Rows from a dataset:

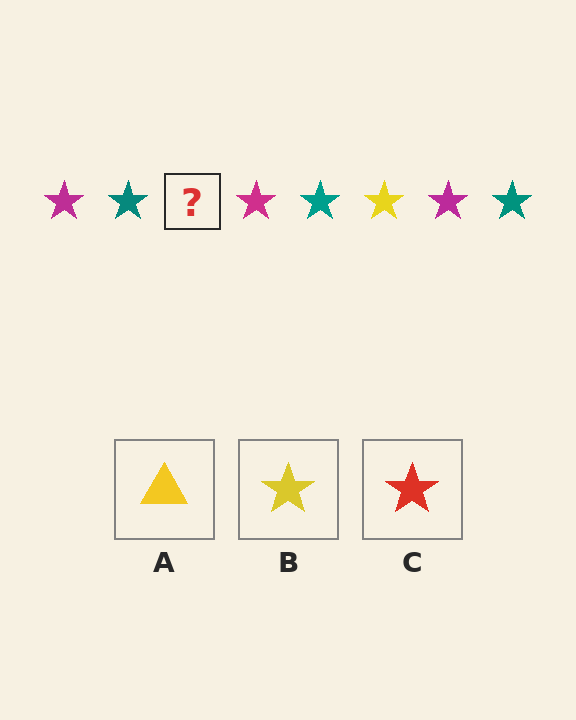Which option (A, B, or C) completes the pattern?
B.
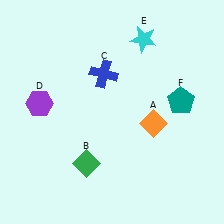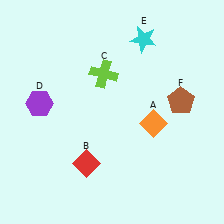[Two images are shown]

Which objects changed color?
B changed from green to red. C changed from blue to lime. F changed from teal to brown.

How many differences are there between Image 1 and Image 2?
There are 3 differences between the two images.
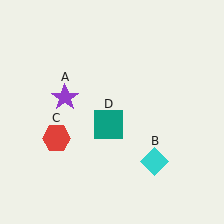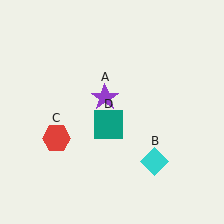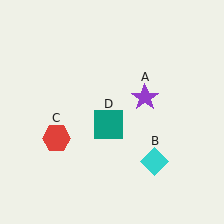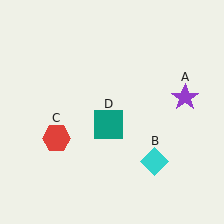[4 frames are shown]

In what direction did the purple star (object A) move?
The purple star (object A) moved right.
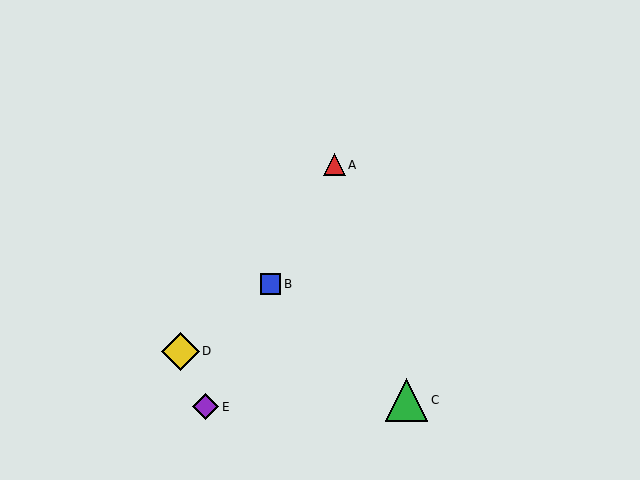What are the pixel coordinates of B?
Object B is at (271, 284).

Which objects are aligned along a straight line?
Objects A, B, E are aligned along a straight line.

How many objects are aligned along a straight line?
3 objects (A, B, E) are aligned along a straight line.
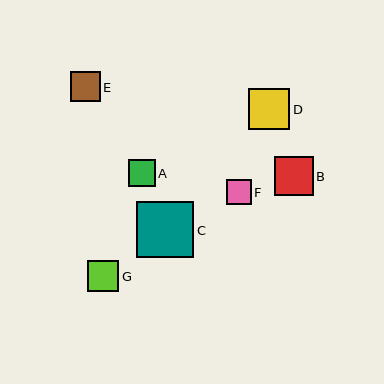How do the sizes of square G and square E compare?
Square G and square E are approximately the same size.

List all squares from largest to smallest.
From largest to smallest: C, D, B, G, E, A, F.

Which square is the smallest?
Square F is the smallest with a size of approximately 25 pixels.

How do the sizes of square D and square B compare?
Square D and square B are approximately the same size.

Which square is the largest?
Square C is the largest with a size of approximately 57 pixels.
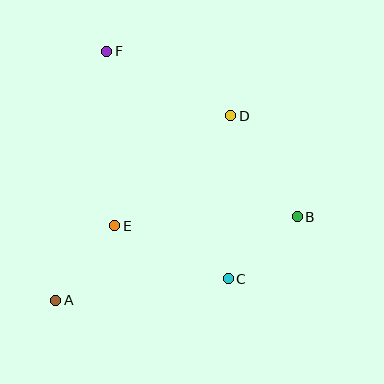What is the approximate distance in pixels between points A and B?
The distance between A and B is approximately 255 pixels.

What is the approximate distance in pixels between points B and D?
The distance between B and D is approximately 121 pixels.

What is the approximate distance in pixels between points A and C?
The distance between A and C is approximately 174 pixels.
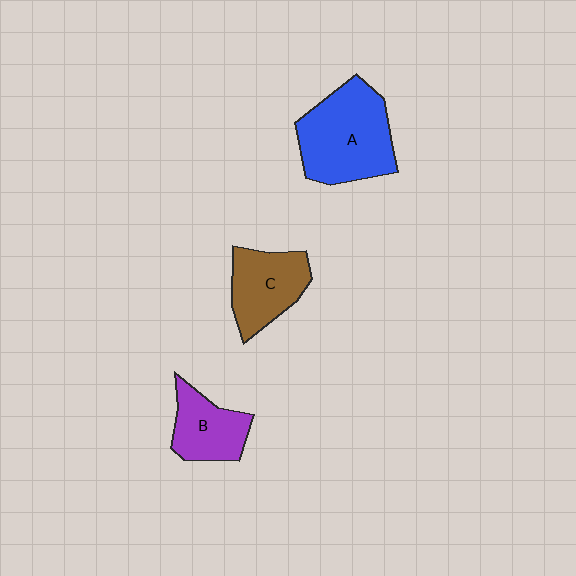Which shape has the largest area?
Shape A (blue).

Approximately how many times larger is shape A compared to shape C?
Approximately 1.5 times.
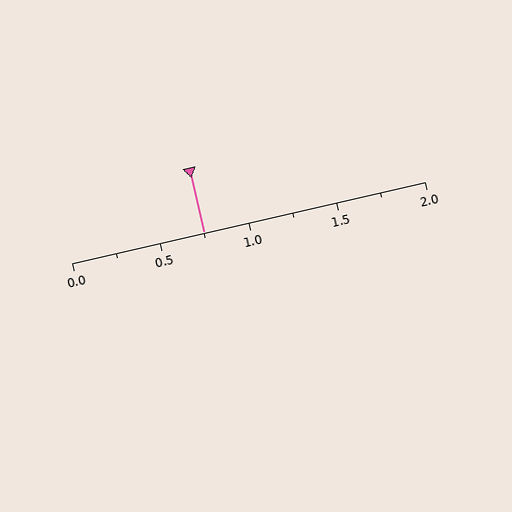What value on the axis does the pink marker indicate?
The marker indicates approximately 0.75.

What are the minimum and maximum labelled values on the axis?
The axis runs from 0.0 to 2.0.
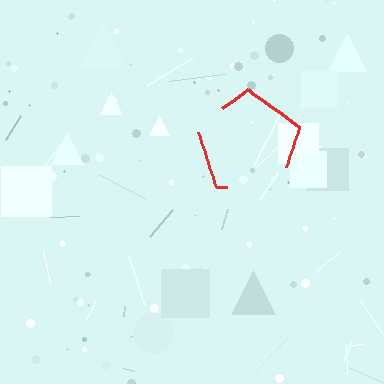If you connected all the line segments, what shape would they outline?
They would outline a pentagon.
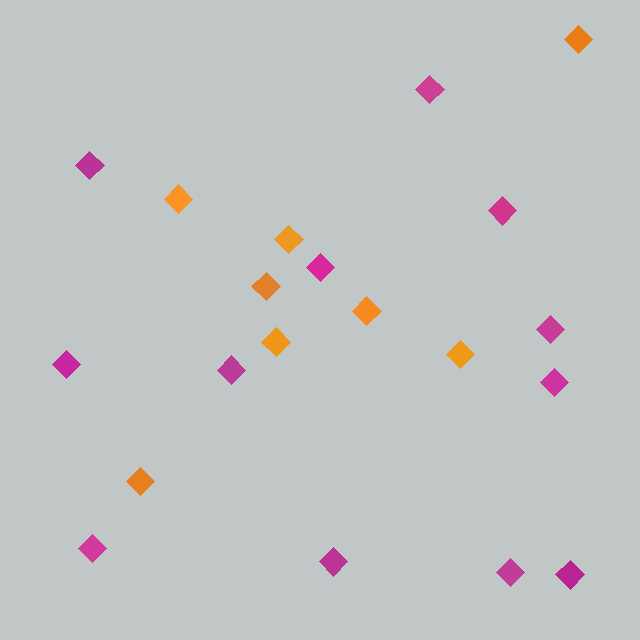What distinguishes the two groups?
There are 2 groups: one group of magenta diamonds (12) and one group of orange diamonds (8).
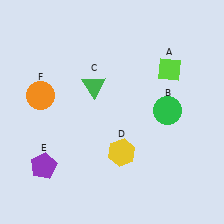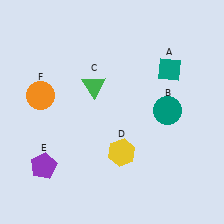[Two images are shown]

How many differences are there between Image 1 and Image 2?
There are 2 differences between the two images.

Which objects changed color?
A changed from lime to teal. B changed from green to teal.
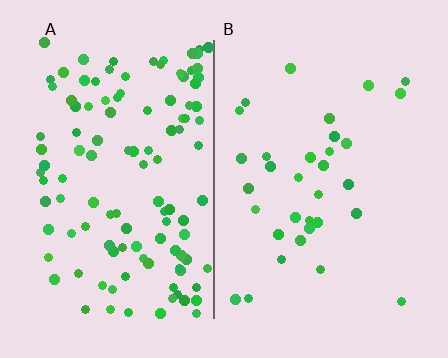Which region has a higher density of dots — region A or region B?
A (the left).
* * *
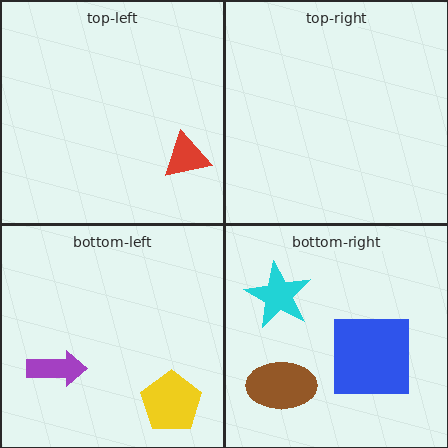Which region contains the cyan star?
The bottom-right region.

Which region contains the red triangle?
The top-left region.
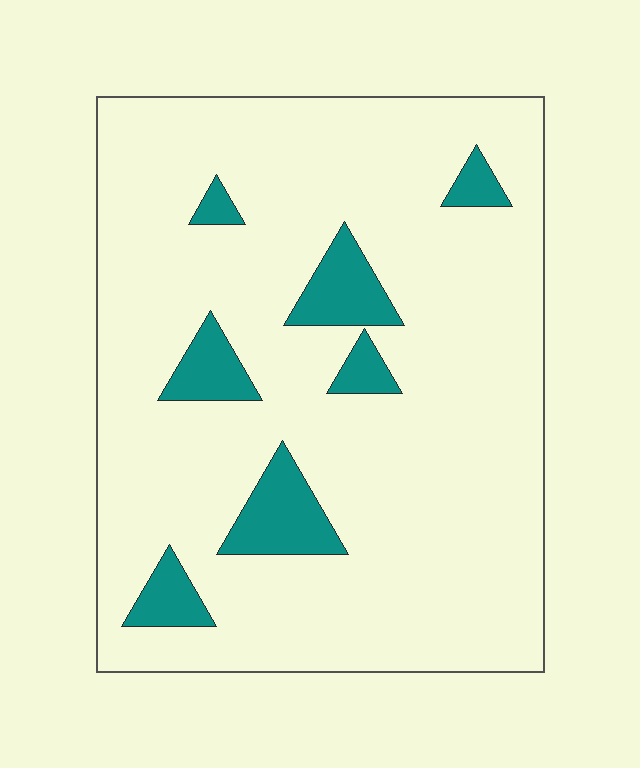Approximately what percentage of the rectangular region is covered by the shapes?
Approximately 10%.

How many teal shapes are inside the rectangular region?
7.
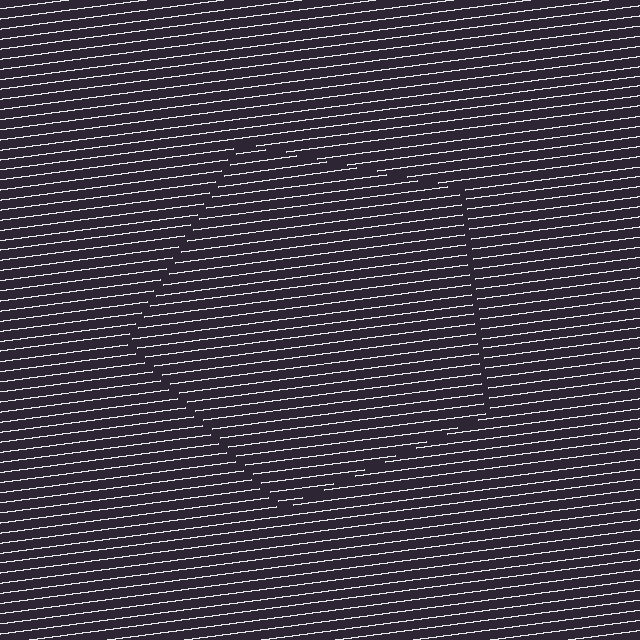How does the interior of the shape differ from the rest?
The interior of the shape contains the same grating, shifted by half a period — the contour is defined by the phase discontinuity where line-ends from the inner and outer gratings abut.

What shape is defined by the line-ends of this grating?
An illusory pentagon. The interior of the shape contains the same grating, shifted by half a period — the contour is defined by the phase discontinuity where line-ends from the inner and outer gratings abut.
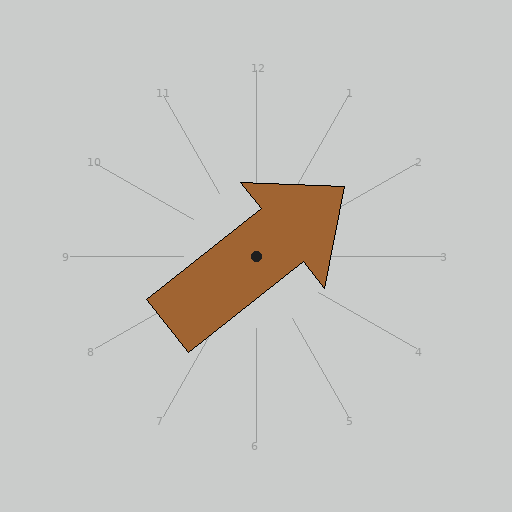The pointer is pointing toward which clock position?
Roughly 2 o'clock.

__To do__
Retype the section that opens with the line holding "Which option (A, B, or" and closes with the line holding "[4 frames are shown]", exactly as it reads, without any pictures.

__Response to this exercise__
Which option (A, B, or C) completes the pattern?
B.
[Two images are shown]

Which objects changed color?
B changed from green to red. C changed from blue to lime. F changed from teal to brown.

How many differences are there between Image 1 and Image 2?
There are 3 differences between the two images.
[4 frames are shown]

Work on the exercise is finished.